— Start Listing —
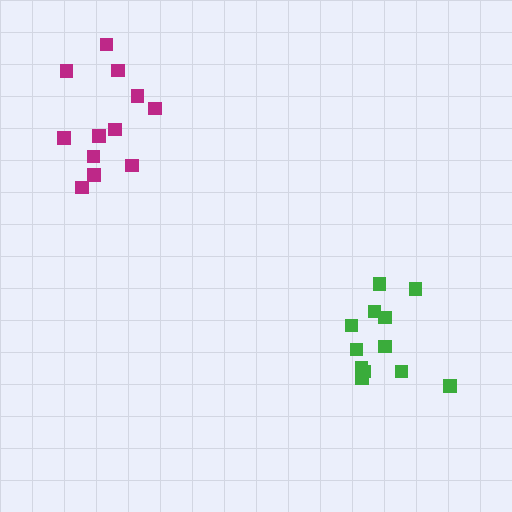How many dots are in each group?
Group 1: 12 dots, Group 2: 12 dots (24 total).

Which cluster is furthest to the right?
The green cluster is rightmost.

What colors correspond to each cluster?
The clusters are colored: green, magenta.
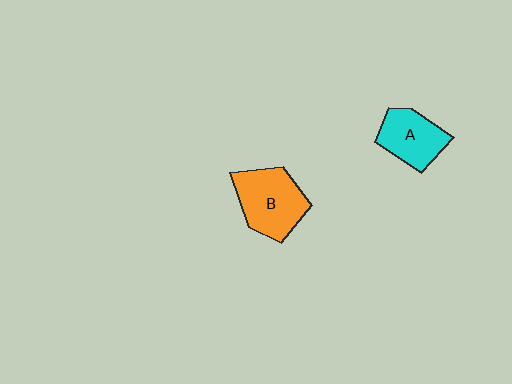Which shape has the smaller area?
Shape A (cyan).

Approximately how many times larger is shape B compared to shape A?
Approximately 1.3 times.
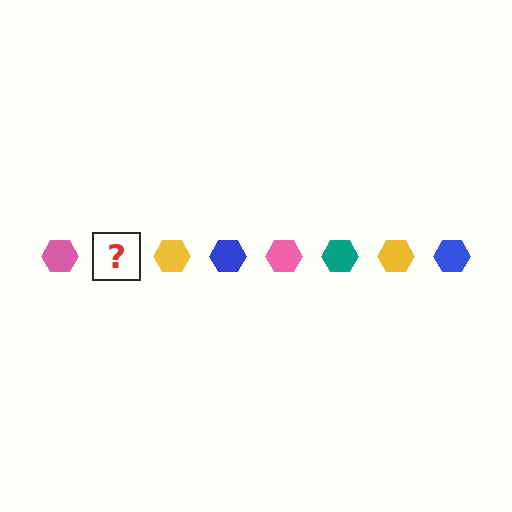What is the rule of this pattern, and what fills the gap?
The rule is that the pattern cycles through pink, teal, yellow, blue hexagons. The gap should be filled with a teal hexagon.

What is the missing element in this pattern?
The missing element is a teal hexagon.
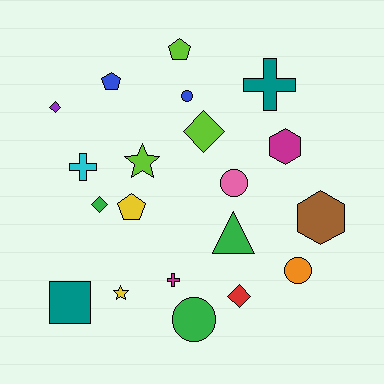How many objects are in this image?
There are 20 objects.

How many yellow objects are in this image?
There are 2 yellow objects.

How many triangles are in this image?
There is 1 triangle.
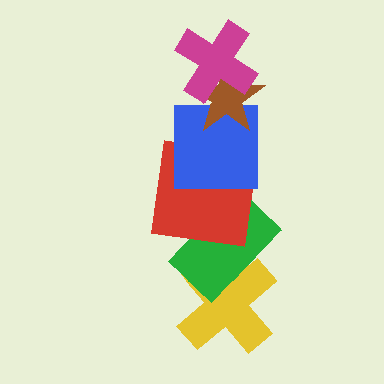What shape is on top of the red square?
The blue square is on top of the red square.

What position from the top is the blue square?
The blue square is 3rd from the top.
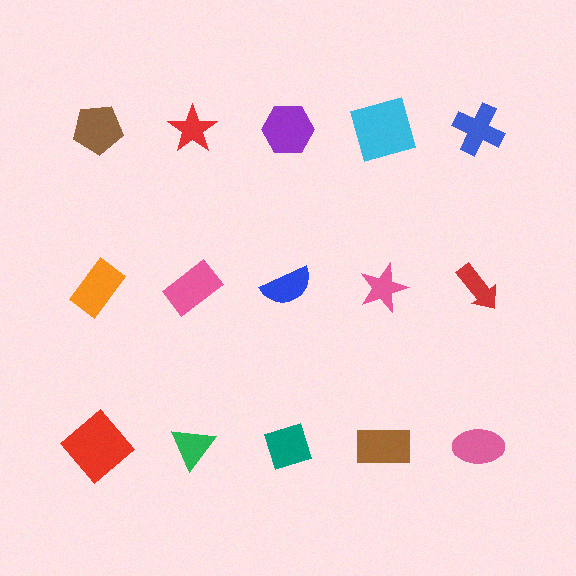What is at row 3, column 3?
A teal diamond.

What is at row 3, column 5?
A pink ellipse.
— End Listing —
Set exercise :: The records above must be echoed exactly, minus their pictures.

Completed task ::
How many dots are in each group?
Group 1: 12 dots, Group 2: 12 dots (24 total).

Which cluster is furthest to the right?
The green cluster is rightmost.

What colors correspond to each cluster?
The clusters are colored: green, magenta.
Which shape has the smaller area?
Shape A (cyan).

Approximately how many times larger is shape B compared to shape A?
Approximately 1.3 times.
What is the rule of this pattern, and what fills the gap?
The rule is that the pattern cycles through pink, teal, yellow, blue hexagons. The gap should be filled with a teal hexagon.

What is the missing element in this pattern?
The missing element is a teal hexagon.
How many objects are in this image?
There are 20 objects.

How many yellow objects are in this image?
There are 2 yellow objects.

How many triangles are in this image?
There is 1 triangle.
What shape is on top of the red square?
The blue square is on top of the red square.

What position from the top is the blue square?
The blue square is 3rd from the top.
What is at row 3, column 3?
A teal diamond.

What is at row 3, column 5?
A pink ellipse.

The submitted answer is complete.